TASK MATERIAL start

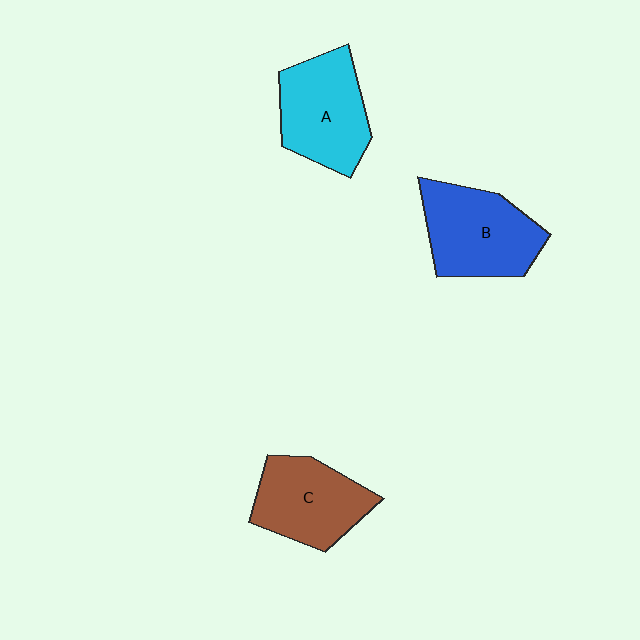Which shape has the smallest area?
Shape C (brown).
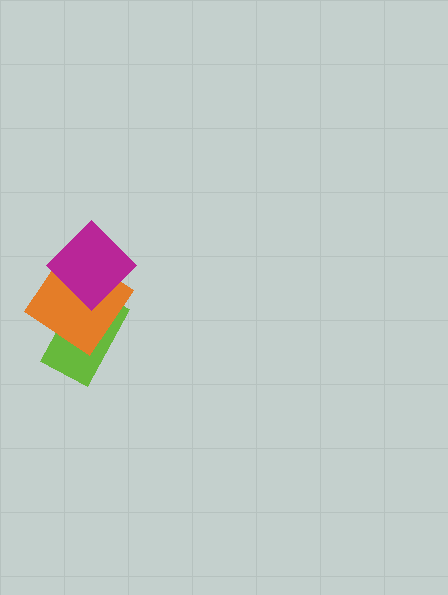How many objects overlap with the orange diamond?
2 objects overlap with the orange diamond.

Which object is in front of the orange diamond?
The magenta diamond is in front of the orange diamond.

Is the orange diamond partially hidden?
Yes, it is partially covered by another shape.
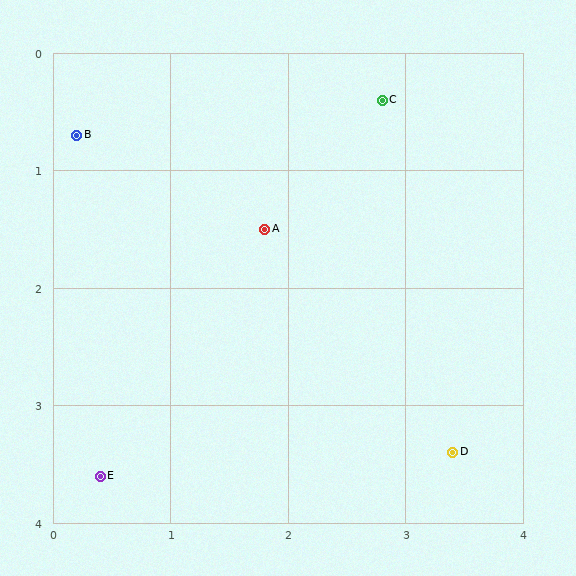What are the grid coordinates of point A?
Point A is at approximately (1.8, 1.5).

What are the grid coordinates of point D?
Point D is at approximately (3.4, 3.4).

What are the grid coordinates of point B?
Point B is at approximately (0.2, 0.7).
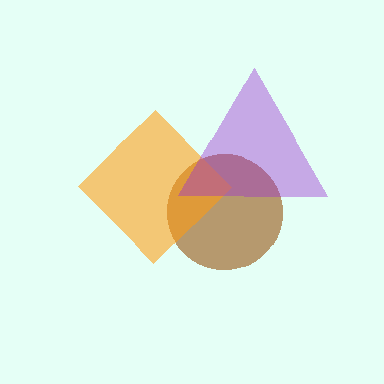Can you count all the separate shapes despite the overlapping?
Yes, there are 3 separate shapes.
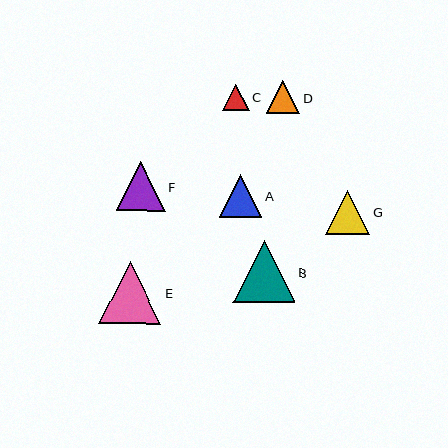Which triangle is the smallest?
Triangle C is the smallest with a size of approximately 26 pixels.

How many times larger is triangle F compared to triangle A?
Triangle F is approximately 1.1 times the size of triangle A.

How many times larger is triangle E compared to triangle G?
Triangle E is approximately 1.4 times the size of triangle G.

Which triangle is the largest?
Triangle B is the largest with a size of approximately 62 pixels.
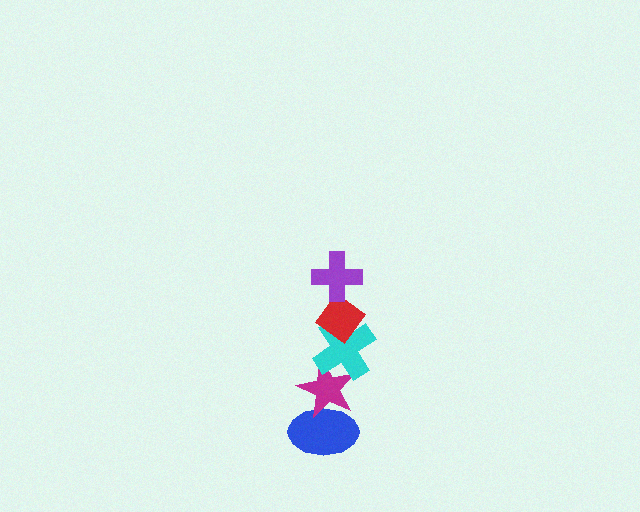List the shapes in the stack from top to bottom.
From top to bottom: the purple cross, the red diamond, the cyan cross, the magenta star, the blue ellipse.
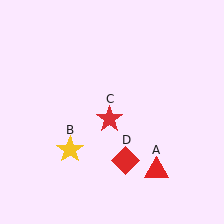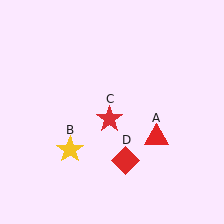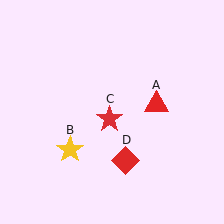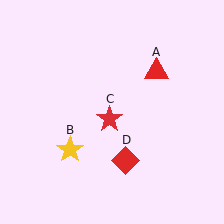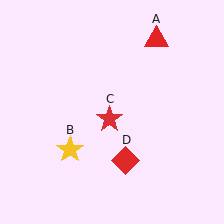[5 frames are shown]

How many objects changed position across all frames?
1 object changed position: red triangle (object A).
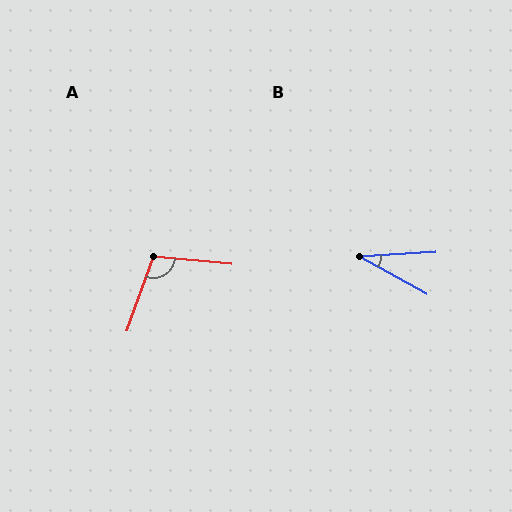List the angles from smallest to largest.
B (32°), A (104°).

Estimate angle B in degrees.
Approximately 32 degrees.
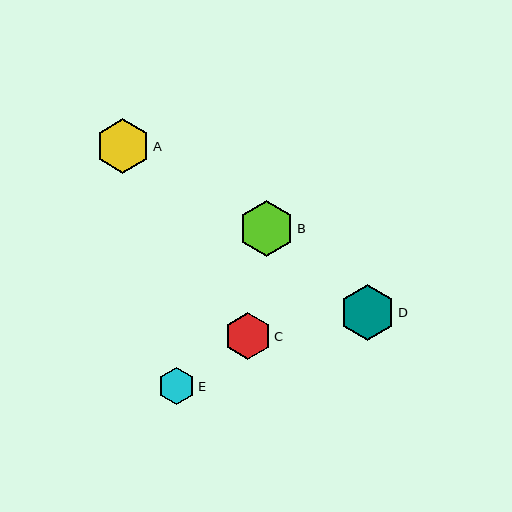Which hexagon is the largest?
Hexagon D is the largest with a size of approximately 56 pixels.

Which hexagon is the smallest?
Hexagon E is the smallest with a size of approximately 37 pixels.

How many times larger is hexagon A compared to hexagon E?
Hexagon A is approximately 1.5 times the size of hexagon E.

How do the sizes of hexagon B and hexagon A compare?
Hexagon B and hexagon A are approximately the same size.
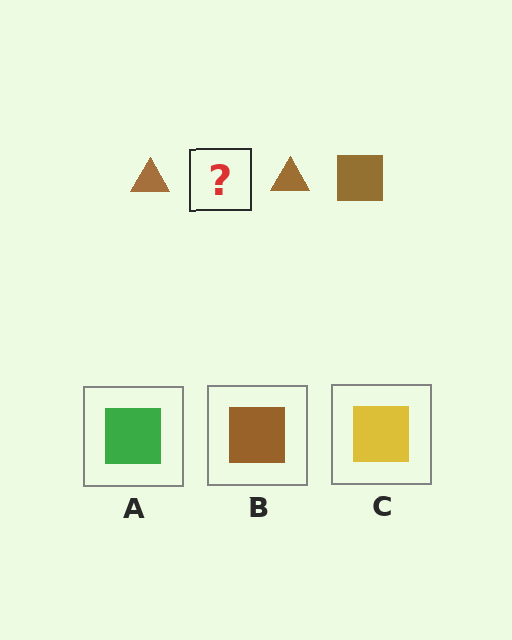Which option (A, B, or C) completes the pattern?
B.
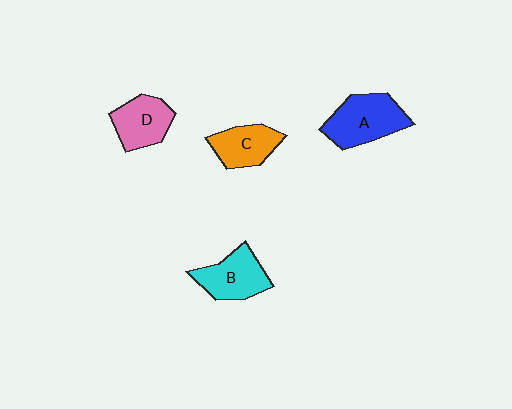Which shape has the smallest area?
Shape C (orange).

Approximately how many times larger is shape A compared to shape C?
Approximately 1.4 times.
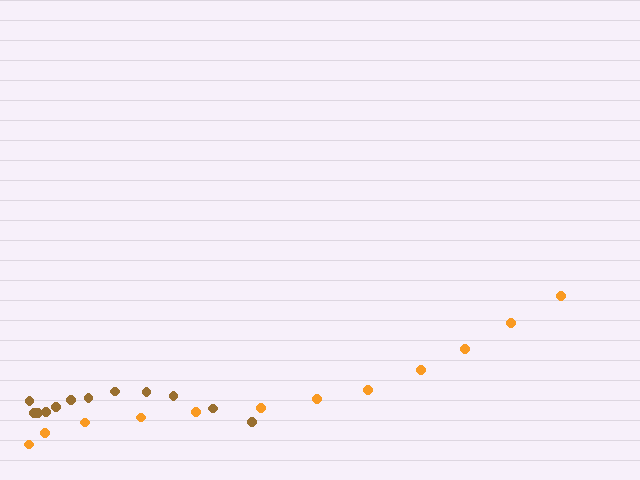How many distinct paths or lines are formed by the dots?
There are 2 distinct paths.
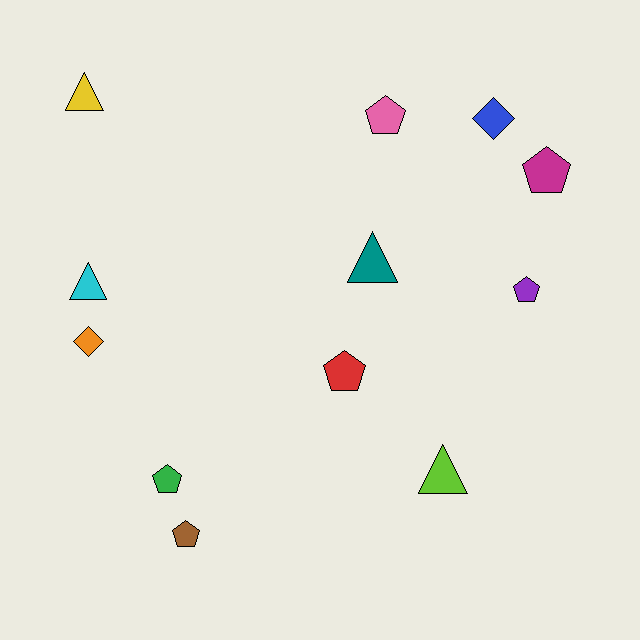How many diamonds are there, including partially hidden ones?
There are 2 diamonds.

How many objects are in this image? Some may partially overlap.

TASK MATERIAL end

## DIRECTIVE
Copy out each line word for word, please, skipping the images.

## WORKED SOLUTION
Which shape has the smallest area?
Shape C (brown).
How many objects overlap with the orange diamond?
2 objects overlap with the orange diamond.

Which object is in front of the orange diamond?
The magenta diamond is in front of the orange diamond.

Is the orange diamond partially hidden?
Yes, it is partially covered by another shape.
What are the grid coordinates of point A?
Point A is at approximately (1.8, 1.5).

What are the grid coordinates of point D?
Point D is at approximately (3.4, 3.4).

What are the grid coordinates of point B?
Point B is at approximately (0.2, 0.7).
Can you count all the separate shapes despite the overlapping?
Yes, there are 3 separate shapes.
Which triangle is the smallest?
Triangle C is the smallest with a size of approximately 26 pixels.

How many times larger is triangle F compared to triangle A?
Triangle F is approximately 1.1 times the size of triangle A.

How many times larger is triangle E compared to triangle G?
Triangle E is approximately 1.4 times the size of triangle G.

Which triangle is the largest?
Triangle B is the largest with a size of approximately 62 pixels.
List the shapes in the stack from top to bottom.
From top to bottom: the purple cross, the red diamond, the cyan cross, the magenta star, the blue ellipse.
[5 frames are shown]

How many objects changed position across all frames?
1 object changed position: red triangle (object A).
List the angles from smallest to largest.
B (32°), A (104°).

Estimate angle B in degrees.
Approximately 32 degrees.
Which hexagon is the largest?
Hexagon D is the largest with a size of approximately 56 pixels.

Which hexagon is the smallest?
Hexagon E is the smallest with a size of approximately 37 pixels.

How many times larger is hexagon A compared to hexagon E?
Hexagon A is approximately 1.5 times the size of hexagon E.

How do the sizes of hexagon B and hexagon A compare?
Hexagon B and hexagon A are approximately the same size.
Which option (A, B, or C) completes the pattern?
B.
Which shape has the smallest area?
Shape C (orange).

Approximately how many times larger is shape A compared to shape C?
Approximately 1.4 times.
How many distinct paths or lines are formed by the dots?
There are 2 distinct paths.
How many diamonds are there, including partially hidden ones?
There are 2 diamonds.

How many objects are in this image? Some may partially overlap.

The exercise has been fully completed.